----- THE DATA
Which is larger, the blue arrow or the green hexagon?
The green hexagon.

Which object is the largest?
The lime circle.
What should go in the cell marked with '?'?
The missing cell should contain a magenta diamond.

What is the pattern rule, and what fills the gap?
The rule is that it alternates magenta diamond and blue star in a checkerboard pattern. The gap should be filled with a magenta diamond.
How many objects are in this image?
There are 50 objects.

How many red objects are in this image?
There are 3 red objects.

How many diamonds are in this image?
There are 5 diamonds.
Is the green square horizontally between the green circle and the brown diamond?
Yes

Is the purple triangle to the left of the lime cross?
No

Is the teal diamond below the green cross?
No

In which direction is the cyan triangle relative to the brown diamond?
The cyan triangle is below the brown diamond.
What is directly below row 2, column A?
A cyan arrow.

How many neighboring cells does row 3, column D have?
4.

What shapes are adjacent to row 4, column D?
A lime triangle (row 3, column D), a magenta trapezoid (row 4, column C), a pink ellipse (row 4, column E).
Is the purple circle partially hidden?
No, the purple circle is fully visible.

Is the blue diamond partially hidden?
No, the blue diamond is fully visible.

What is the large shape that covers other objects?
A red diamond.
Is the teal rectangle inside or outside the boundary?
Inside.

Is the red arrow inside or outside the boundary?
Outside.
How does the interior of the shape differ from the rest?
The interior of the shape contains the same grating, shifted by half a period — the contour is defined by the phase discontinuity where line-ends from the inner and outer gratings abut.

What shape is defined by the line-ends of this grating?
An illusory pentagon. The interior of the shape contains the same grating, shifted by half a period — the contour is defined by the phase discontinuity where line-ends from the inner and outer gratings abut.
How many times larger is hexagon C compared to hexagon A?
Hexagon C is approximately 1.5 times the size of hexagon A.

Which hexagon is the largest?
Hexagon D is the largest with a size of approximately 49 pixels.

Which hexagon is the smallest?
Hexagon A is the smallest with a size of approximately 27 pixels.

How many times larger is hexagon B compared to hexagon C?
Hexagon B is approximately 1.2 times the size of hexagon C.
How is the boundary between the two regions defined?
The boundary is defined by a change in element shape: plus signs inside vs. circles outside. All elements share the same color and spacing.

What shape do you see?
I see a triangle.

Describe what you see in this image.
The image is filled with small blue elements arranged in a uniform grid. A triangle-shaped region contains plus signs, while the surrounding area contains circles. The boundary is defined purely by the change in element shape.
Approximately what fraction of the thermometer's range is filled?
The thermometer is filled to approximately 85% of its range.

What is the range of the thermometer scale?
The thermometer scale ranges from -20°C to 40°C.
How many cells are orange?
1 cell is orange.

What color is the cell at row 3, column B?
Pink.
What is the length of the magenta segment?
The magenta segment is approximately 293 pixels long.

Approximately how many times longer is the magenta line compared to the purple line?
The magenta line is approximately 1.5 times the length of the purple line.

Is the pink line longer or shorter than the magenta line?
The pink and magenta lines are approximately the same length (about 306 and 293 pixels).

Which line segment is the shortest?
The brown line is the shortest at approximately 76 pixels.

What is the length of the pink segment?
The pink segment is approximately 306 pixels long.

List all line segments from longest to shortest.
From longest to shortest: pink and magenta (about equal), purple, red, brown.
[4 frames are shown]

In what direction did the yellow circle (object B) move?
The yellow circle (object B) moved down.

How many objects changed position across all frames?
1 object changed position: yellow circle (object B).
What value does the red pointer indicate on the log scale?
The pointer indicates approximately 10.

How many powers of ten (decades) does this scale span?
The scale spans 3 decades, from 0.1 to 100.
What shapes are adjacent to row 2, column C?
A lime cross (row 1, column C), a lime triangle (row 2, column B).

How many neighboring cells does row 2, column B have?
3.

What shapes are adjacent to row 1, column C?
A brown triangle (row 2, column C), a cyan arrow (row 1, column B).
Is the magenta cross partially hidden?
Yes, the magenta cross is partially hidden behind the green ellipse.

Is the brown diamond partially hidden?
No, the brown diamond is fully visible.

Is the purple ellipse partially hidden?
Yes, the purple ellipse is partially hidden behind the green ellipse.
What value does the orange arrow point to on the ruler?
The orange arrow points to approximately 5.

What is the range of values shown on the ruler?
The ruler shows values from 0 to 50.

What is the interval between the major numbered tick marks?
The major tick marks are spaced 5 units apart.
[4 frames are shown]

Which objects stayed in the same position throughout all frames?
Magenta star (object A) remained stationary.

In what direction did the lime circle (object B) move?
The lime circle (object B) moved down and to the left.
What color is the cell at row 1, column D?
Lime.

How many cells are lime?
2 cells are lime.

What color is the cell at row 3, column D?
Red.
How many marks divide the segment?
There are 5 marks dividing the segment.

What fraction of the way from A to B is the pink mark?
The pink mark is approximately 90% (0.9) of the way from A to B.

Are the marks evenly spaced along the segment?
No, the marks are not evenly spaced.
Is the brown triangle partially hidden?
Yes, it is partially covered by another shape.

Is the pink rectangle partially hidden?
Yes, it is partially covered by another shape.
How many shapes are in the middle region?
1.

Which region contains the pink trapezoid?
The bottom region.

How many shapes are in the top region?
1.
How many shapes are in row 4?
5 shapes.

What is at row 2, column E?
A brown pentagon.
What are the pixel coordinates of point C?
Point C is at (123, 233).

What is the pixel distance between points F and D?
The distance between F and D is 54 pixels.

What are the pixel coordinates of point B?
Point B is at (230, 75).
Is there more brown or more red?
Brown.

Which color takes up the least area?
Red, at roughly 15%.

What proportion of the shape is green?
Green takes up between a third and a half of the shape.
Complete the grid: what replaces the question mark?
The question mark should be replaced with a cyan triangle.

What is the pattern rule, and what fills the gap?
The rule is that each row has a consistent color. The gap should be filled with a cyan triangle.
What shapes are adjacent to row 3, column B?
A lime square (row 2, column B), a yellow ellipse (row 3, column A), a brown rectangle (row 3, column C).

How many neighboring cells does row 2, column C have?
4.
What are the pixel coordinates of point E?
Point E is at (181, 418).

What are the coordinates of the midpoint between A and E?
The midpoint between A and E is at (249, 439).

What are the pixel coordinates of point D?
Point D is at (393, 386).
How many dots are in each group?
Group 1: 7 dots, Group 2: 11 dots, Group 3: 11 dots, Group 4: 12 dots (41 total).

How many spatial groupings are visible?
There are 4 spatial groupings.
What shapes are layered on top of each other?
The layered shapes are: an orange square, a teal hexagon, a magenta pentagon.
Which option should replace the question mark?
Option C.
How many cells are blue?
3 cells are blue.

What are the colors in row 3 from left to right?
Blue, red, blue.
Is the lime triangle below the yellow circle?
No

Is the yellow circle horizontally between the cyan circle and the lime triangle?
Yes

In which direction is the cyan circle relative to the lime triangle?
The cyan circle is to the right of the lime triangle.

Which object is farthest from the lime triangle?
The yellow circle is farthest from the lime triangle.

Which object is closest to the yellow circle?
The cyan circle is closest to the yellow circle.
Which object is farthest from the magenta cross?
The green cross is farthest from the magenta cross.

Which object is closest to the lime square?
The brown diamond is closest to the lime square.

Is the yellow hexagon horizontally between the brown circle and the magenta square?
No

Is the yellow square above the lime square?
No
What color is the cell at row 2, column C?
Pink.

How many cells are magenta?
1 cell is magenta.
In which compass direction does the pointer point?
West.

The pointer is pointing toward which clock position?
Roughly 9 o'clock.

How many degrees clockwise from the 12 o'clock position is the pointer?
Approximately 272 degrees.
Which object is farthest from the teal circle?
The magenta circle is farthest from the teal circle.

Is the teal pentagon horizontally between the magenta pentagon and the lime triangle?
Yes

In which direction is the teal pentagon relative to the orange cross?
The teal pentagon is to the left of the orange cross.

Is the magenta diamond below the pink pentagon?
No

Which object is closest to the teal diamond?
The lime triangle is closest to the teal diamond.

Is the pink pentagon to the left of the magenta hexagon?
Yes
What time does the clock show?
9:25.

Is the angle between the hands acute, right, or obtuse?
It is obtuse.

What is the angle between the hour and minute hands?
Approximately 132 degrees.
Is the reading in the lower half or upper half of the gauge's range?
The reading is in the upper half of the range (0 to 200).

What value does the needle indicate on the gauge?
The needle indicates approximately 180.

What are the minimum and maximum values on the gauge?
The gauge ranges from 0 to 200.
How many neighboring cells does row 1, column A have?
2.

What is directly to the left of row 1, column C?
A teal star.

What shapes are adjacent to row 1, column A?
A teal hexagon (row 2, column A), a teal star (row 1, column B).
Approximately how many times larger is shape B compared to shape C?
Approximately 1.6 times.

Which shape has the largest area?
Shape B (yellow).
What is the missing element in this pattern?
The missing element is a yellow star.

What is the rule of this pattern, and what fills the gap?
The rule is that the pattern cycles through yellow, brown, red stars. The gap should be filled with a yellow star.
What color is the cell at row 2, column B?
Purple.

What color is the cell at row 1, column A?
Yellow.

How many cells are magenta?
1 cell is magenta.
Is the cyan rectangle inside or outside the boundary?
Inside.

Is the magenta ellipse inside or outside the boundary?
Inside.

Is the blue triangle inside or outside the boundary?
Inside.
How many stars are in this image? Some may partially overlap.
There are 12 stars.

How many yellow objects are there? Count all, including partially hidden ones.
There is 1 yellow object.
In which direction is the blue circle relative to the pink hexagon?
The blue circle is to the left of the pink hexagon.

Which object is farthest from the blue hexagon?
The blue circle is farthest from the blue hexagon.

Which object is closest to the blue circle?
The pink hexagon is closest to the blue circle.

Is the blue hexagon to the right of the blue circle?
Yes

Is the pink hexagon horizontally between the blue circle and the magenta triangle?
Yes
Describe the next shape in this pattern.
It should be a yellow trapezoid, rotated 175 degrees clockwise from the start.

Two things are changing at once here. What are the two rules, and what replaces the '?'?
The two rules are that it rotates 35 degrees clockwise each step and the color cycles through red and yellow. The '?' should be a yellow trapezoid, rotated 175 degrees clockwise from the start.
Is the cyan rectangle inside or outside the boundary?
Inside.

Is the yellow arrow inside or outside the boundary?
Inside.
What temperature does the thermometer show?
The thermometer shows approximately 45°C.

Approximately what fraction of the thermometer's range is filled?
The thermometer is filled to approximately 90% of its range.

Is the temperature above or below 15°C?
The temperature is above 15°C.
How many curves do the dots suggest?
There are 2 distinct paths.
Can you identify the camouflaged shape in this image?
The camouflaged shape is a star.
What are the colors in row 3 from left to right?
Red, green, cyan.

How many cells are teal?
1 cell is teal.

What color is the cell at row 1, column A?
----------
Up to the line containing "How many cells are teal?", skip everything; from that line through the last line above, return each line exactly.

How many cells are teal?
1 cell is teal.

What color is the cell at row 1, column A?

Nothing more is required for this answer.